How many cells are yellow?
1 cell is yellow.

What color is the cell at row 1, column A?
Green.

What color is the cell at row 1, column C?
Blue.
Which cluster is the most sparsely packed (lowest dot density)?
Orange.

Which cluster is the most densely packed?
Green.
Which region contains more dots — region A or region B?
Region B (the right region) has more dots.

::::::::

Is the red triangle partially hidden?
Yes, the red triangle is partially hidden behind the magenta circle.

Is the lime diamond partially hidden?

::::::::

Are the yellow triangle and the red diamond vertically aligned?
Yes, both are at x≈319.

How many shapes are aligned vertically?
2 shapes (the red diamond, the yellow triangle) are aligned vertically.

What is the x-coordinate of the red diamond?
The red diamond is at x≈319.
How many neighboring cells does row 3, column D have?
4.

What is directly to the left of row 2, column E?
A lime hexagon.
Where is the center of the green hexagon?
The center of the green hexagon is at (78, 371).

::::::::

-- YOUR INSTRUCTIONS --
Out of the material above, output word for word the line with "Is the red triangle partially hidden?", the line with "Is the lime diamond partially hidden?", and all lines between them, with nothing else.

-- ANSWER BOX --
Is the red triangle partially hidden?
Yes, the red triangle is partially hidden behind the magenta circle.

Is the lime diamond partially hidden?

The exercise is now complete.